Beneath this line are entries. Copy the range from the line with "What are the" to the line with "How many f-stop", ends included, exactly; leave pictures out.

+ + + + + + +

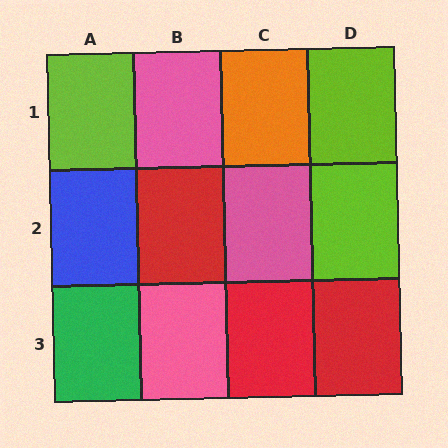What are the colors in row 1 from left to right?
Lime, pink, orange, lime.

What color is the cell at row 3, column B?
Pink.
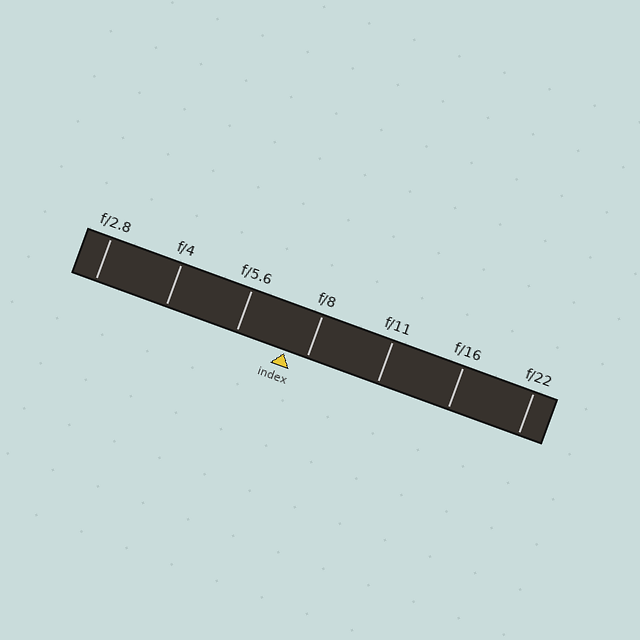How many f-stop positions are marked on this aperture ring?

+ + + + + + +

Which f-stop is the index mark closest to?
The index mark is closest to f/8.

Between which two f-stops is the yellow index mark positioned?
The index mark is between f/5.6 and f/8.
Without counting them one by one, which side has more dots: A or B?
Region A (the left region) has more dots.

+ + + + + + +

**In response:**
What are the colors in row 1 from left to right?
Lime, pink, orange, lime.

What color is the cell at row 3, column B?
Pink.
How many f-stop positions are marked on this aperture ring?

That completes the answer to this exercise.